[Task to carry out]:
Starting with the line that includes "How many curves do the dots suggest?", write out every remaining line of the records below exactly as it appears, leaving out any images.

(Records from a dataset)
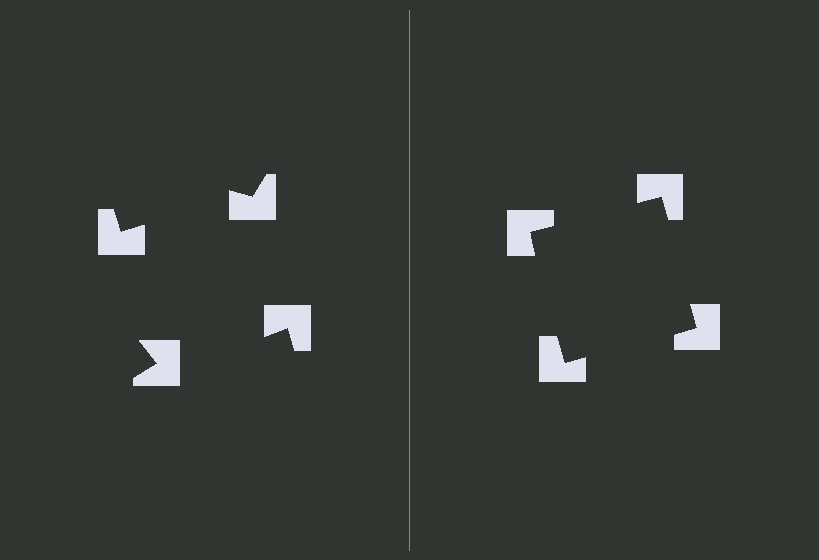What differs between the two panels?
The notched squares are positioned identically on both sides; only the wedge orientations differ. On the right they align to a square; on the left they are misaligned.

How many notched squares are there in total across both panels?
8 — 4 on each side.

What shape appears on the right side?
An illusory square.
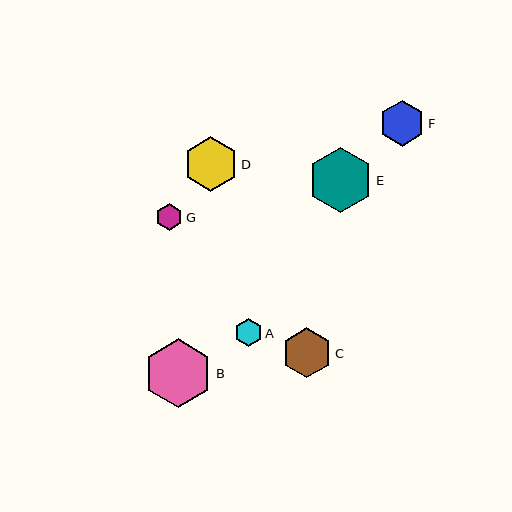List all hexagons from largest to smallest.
From largest to smallest: B, E, D, C, F, A, G.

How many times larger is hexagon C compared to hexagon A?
Hexagon C is approximately 1.8 times the size of hexagon A.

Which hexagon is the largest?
Hexagon B is the largest with a size of approximately 69 pixels.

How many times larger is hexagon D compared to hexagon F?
Hexagon D is approximately 1.2 times the size of hexagon F.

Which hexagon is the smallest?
Hexagon G is the smallest with a size of approximately 27 pixels.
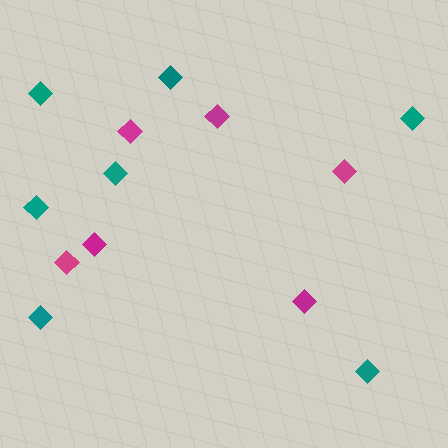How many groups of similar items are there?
There are 2 groups: one group of magenta diamonds (6) and one group of teal diamonds (7).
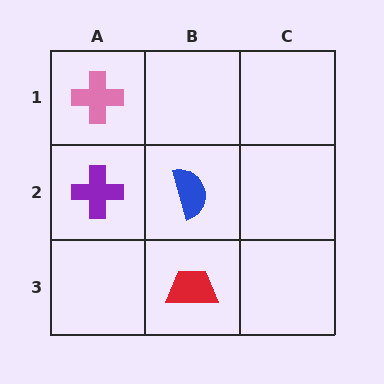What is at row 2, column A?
A purple cross.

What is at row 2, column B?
A blue semicircle.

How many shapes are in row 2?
2 shapes.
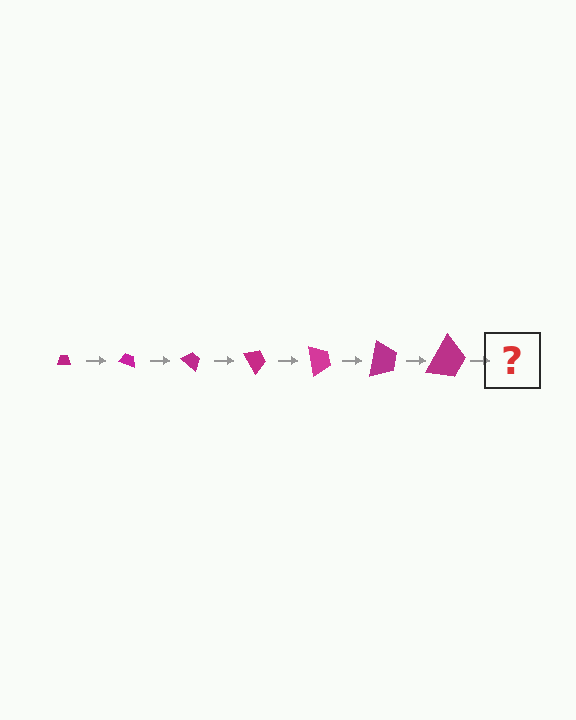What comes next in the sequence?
The next element should be a trapezoid, larger than the previous one and rotated 140 degrees clockwise from the start.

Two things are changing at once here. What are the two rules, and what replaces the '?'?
The two rules are that the trapezoid grows larger each step and it rotates 20 degrees clockwise each step. The '?' should be a trapezoid, larger than the previous one and rotated 140 degrees clockwise from the start.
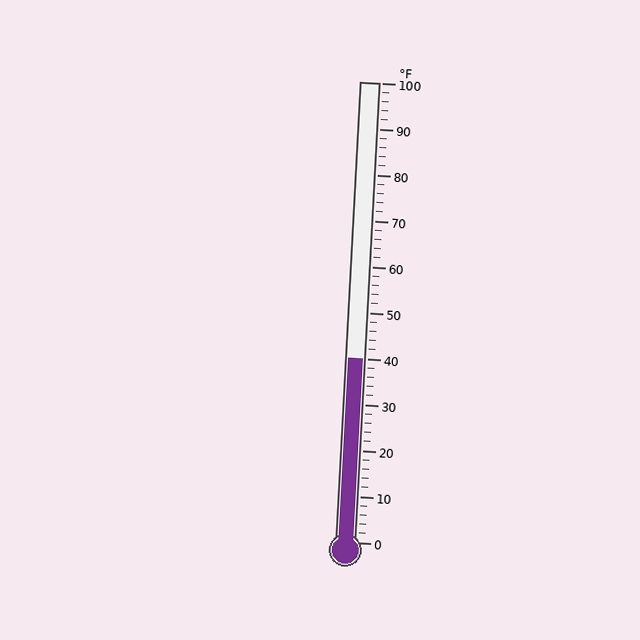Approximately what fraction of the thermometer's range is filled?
The thermometer is filled to approximately 40% of its range.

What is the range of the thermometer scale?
The thermometer scale ranges from 0°F to 100°F.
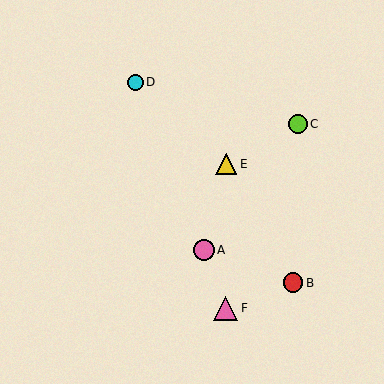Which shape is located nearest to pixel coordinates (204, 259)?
The pink circle (labeled A) at (204, 250) is nearest to that location.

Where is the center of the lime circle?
The center of the lime circle is at (298, 124).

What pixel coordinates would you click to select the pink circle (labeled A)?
Click at (204, 250) to select the pink circle A.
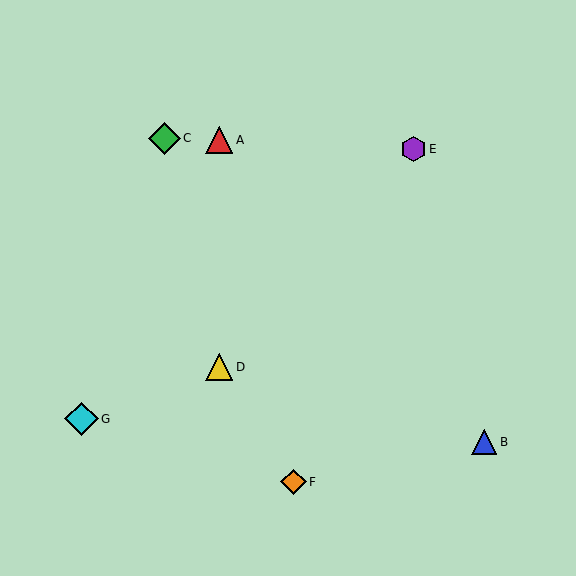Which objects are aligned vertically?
Objects A, D are aligned vertically.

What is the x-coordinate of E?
Object E is at x≈413.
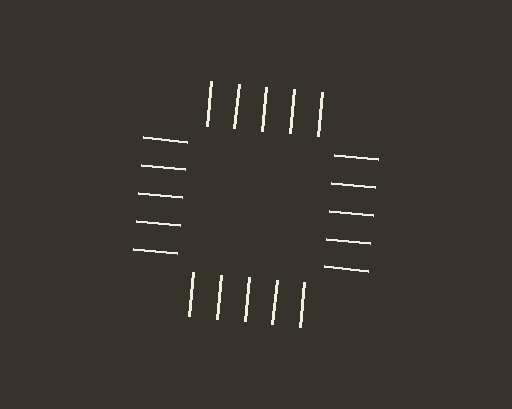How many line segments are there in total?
20 — 5 along each of the 4 edges.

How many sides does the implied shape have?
4 sides — the line-ends trace a square.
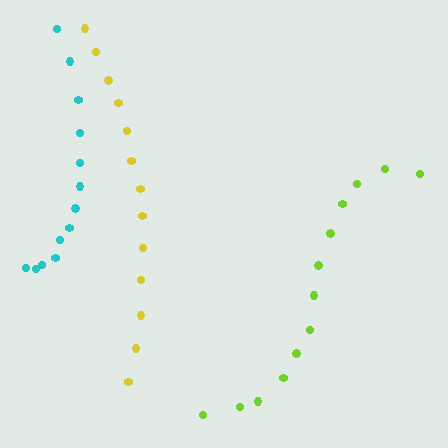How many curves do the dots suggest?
There are 3 distinct paths.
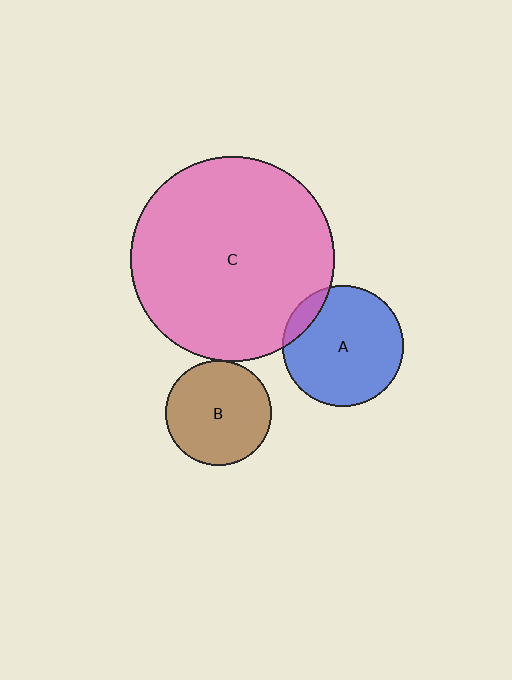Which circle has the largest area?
Circle C (pink).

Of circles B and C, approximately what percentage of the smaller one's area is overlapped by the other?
Approximately 5%.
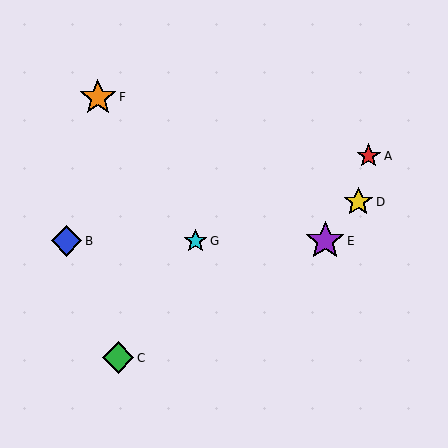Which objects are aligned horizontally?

[Result of this exercise]:
How many curves do the dots suggest?
There are 3 distinct paths.
Which circle has the largest area?
Circle C (pink).

Of circles B and C, approximately what percentage of the smaller one's area is overlapped by the other?
Approximately 5%.
Which objects are aligned horizontally?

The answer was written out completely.